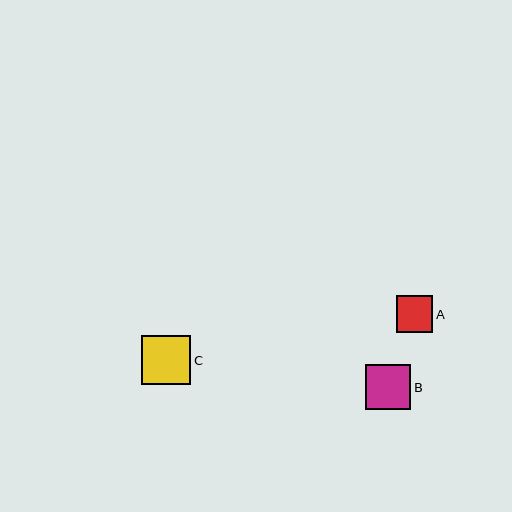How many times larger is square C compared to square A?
Square C is approximately 1.3 times the size of square A.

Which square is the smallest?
Square A is the smallest with a size of approximately 37 pixels.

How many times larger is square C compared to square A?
Square C is approximately 1.3 times the size of square A.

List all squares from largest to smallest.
From largest to smallest: C, B, A.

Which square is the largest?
Square C is the largest with a size of approximately 49 pixels.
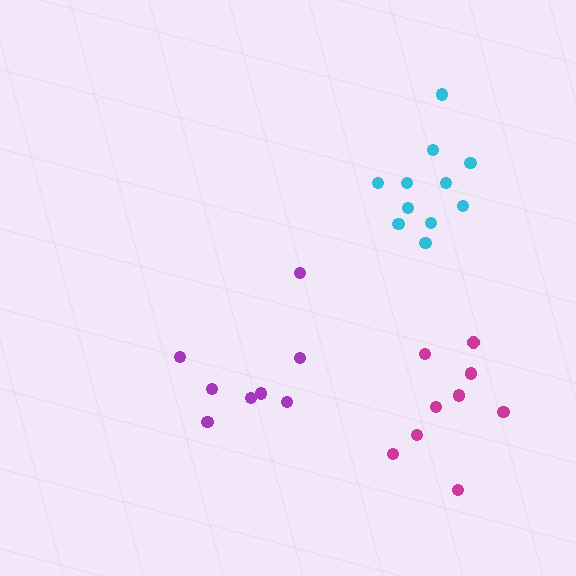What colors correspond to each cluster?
The clusters are colored: cyan, purple, magenta.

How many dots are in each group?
Group 1: 11 dots, Group 2: 8 dots, Group 3: 9 dots (28 total).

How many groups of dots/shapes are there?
There are 3 groups.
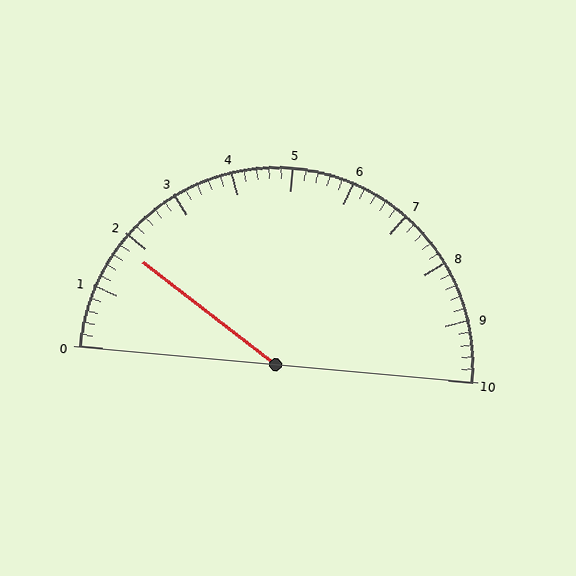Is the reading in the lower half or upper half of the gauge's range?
The reading is in the lower half of the range (0 to 10).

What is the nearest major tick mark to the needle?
The nearest major tick mark is 2.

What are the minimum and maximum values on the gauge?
The gauge ranges from 0 to 10.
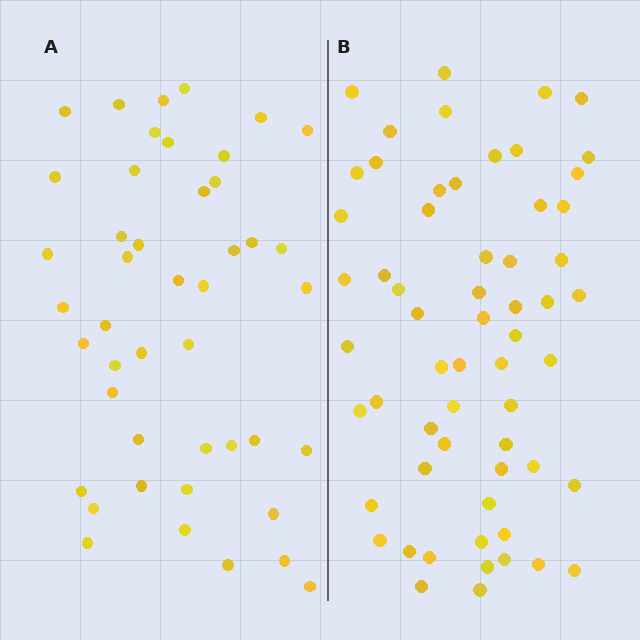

◆ ◆ ◆

Find the line that contains "What are the", then write out that line and every line after it through the end of the records, exactly. Leave the pictures out.

What are the minimum and maximum values on the gauge?
The gauge ranges from 0 to 10.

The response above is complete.